Shape perception records

◆ ◆ ◆ ◆ ◆ ◆ ◆

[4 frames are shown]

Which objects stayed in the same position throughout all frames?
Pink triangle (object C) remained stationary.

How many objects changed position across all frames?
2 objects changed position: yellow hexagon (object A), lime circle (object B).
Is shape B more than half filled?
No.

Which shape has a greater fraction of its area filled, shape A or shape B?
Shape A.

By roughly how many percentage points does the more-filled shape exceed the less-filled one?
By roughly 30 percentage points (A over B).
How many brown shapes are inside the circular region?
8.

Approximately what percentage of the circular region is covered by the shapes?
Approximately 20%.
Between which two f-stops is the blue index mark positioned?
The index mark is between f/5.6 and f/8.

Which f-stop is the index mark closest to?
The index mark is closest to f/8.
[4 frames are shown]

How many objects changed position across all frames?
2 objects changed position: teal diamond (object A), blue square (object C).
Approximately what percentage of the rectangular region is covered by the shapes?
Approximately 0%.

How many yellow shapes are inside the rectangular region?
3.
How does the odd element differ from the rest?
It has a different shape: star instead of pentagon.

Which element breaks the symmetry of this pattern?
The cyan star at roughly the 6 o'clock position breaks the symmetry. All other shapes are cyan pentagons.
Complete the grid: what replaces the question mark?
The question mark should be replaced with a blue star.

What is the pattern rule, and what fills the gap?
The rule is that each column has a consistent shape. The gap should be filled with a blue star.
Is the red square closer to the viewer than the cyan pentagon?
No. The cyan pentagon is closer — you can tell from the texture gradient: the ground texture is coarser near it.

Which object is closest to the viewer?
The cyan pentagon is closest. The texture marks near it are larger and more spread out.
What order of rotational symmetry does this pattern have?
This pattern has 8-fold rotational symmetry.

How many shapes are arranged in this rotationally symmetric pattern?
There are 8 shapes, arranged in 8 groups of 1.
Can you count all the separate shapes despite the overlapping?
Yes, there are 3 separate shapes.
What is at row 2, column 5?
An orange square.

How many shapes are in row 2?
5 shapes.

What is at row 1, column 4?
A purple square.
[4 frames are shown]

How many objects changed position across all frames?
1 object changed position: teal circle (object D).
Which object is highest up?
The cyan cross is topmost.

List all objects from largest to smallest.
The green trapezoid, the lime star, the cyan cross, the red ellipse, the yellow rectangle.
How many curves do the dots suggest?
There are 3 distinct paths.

◆ ◆ ◆ ◆ ◆ ◆ ◆

Set down nothing but the lines from the one with "Which object is highest up?" through the end of the records, keeping each line exactly as written and including both ends.

Which object is highest up?
The cyan cross is topmost.

List all objects from largest to smallest.
The green trapezoid, the lime star, the cyan cross, the red ellipse, the yellow rectangle.
How many curves do the dots suggest?
There are 3 distinct paths.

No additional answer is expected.